== DIRECTIONS FOR THIS TASK ==
Write out the full set of records exactly. Any pictures in them do not belong in the copy.

++++ DATA LINES ++++

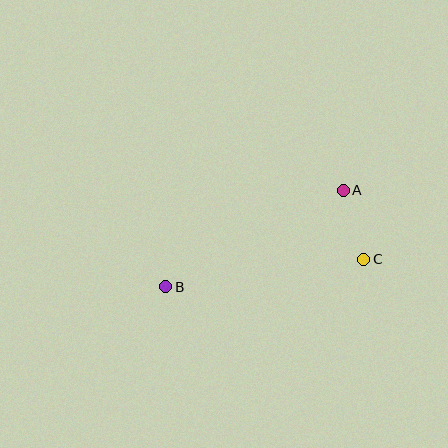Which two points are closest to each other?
Points A and C are closest to each other.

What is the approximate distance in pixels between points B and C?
The distance between B and C is approximately 200 pixels.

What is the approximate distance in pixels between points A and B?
The distance between A and B is approximately 202 pixels.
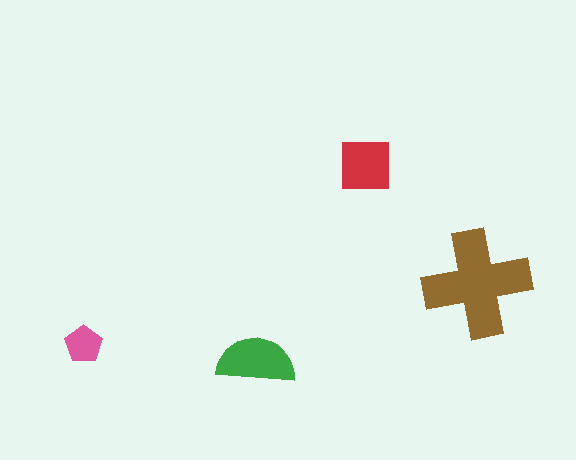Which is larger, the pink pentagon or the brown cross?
The brown cross.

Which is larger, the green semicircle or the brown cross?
The brown cross.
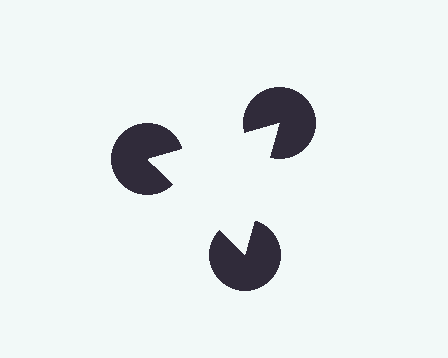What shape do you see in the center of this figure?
An illusory triangle — its edges are inferred from the aligned wedge cuts in the pac-man discs, not physically drawn.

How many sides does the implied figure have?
3 sides.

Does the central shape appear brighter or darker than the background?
It typically appears slightly brighter than the background, even though no actual brightness change is drawn.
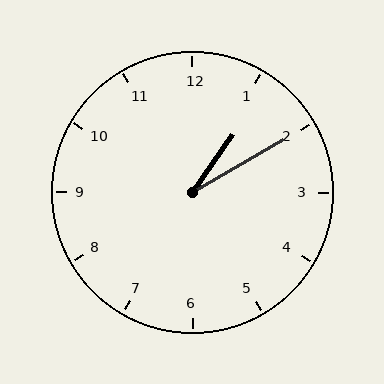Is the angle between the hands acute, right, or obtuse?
It is acute.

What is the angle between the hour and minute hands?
Approximately 25 degrees.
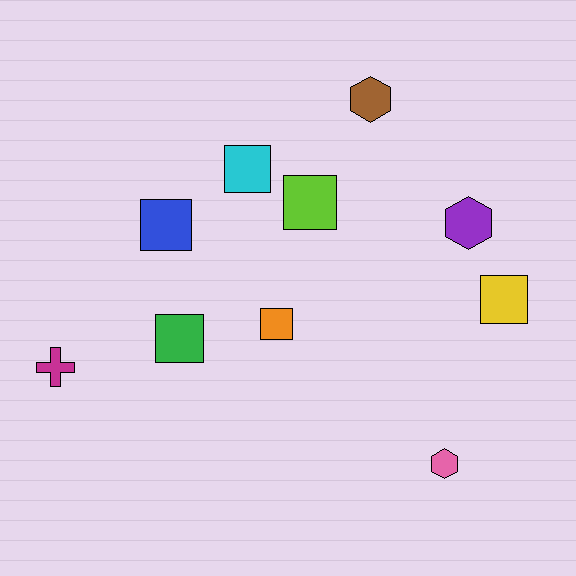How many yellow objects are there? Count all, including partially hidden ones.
There is 1 yellow object.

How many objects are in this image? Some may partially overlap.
There are 10 objects.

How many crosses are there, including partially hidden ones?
There is 1 cross.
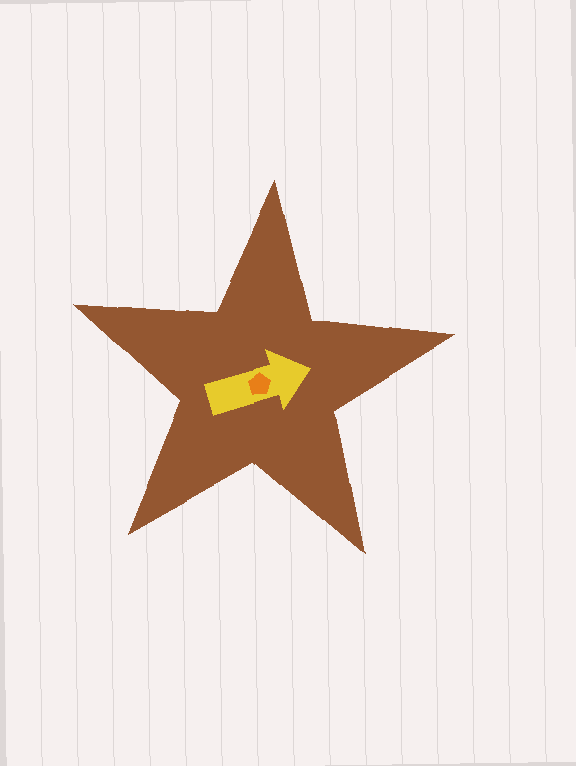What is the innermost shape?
The orange pentagon.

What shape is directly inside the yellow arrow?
The orange pentagon.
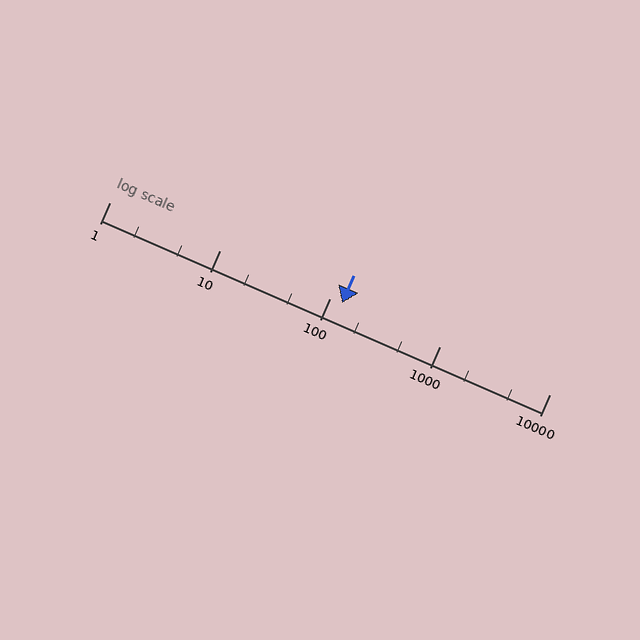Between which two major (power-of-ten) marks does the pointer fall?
The pointer is between 100 and 1000.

++++

== TASK OUTPUT ==
Which two points are closest to each other?
Points A and C are closest to each other.

What is the approximate distance in pixels between points B and C?
The distance between B and C is approximately 200 pixels.

What is the approximate distance in pixels between points A and B?
The distance between A and B is approximately 202 pixels.
Which is larger, the pink pentagon or the brown cross?
The brown cross.

Which is larger, the green semicircle or the brown cross?
The brown cross.
What shape do you see in the center of this figure?
An illusory triangle — its edges are inferred from the aligned wedge cuts in the pac-man discs, not physically drawn.

How many sides does the implied figure have?
3 sides.

Does the central shape appear brighter or darker than the background?
It typically appears slightly brighter than the background, even though no actual brightness change is drawn.
Is the angle between the hands acute, right, or obtuse?
It is acute.

What is the angle between the hour and minute hands?
Approximately 25 degrees.
How many yellow objects are there? Count all, including partially hidden ones.
There is 1 yellow object.

How many objects are in this image? Some may partially overlap.
There are 10 objects.

How many crosses are there, including partially hidden ones?
There is 1 cross.
What is the innermost shape?
The orange pentagon.

What shape is directly inside the yellow arrow?
The orange pentagon.
Between which two major (power-of-ten) marks does the pointer fall?
The pointer is between 100 and 1000.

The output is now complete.